Goal of the exercise: Skip the pictures and extract all of the lines exactly as written.

(Generated shape exercises)
================================

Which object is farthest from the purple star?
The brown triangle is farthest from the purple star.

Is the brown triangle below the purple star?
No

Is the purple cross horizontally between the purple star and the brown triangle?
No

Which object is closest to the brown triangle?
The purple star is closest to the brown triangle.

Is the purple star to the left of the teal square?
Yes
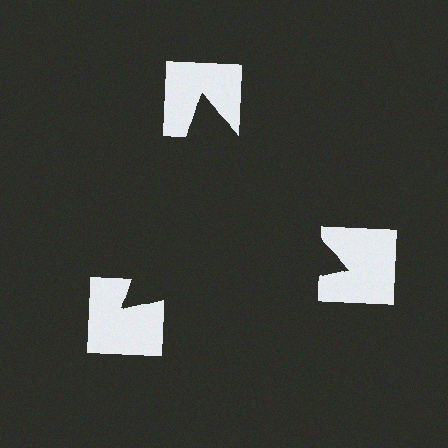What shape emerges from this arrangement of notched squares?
An illusory triangle — its edges are inferred from the aligned wedge cuts in the notched squares, not physically drawn.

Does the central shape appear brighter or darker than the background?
It typically appears slightly darker than the background, even though no actual brightness change is drawn.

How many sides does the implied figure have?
3 sides.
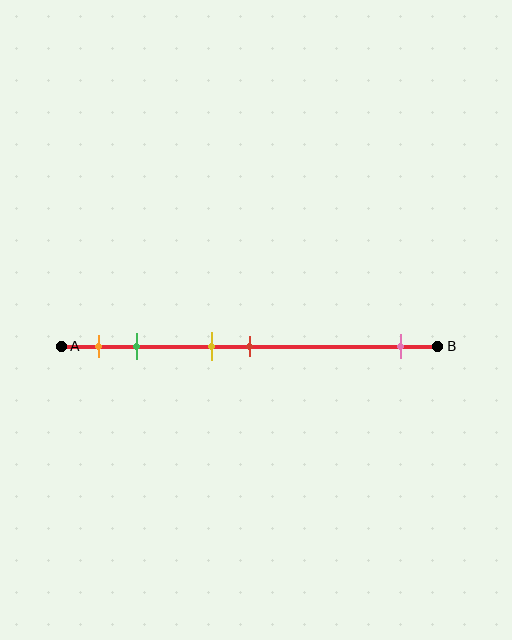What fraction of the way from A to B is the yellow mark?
The yellow mark is approximately 40% (0.4) of the way from A to B.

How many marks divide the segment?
There are 5 marks dividing the segment.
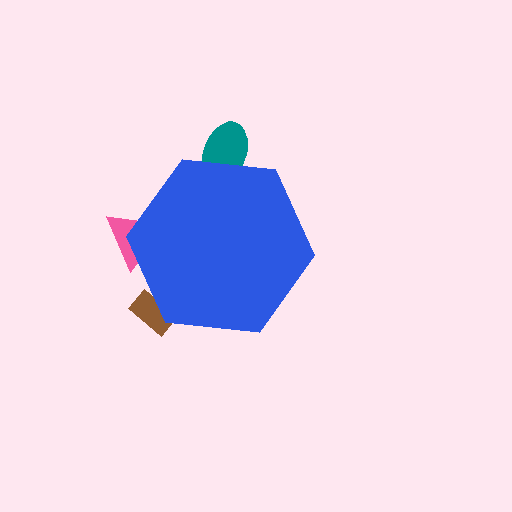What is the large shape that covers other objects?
A blue hexagon.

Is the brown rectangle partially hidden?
Yes, the brown rectangle is partially hidden behind the blue hexagon.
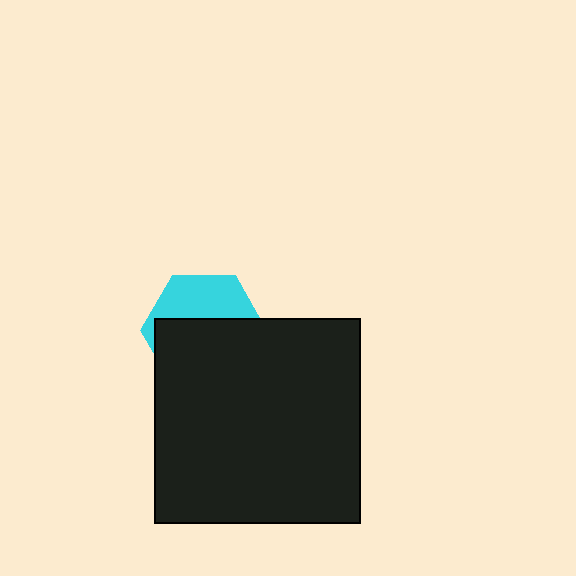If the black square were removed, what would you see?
You would see the complete cyan hexagon.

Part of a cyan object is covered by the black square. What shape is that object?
It is a hexagon.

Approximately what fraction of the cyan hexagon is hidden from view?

================================

Written answer:
Which object is farthest from the purple star?
The brown triangle is farthest from the purple star.

Is the brown triangle below the purple star?
No

Is the purple cross horizontally between the purple star and the brown triangle?
No

Which object is closest to the brown triangle?
The purple star is closest to the brown triangle.

Is the purple star to the left of the teal square?
Yes
What shape emerges from this arrangement of notched squares?
An illusory triangle — its edges are inferred from the aligned wedge cuts in the notched squares, not physically drawn.

Does the central shape appear brighter or darker than the background?
It typically appears slightly darker than the background, even though no actual brightness change is drawn.

How many sides does the implied figure have?
3 sides.
What fraction of the way from A to B is the yellow mark?
The yellow mark is approximately 40% (0.4) of the way from A to B.

How many marks divide the segment?
There are 5 marks dividing the segment.
What is the large shape that covers other objects?
A blue hexagon.

Is the brown rectangle partially hidden?
Yes, the brown rectangle is partially hidden behind the blue hexagon.
If the black square were removed, what would you see?
You would see the complete cyan hexagon.

Part of a cyan object is covered by the black square. What shape is that object?
It is a hexagon.

Approximately what fraction of the cyan hexagon is hidden from view?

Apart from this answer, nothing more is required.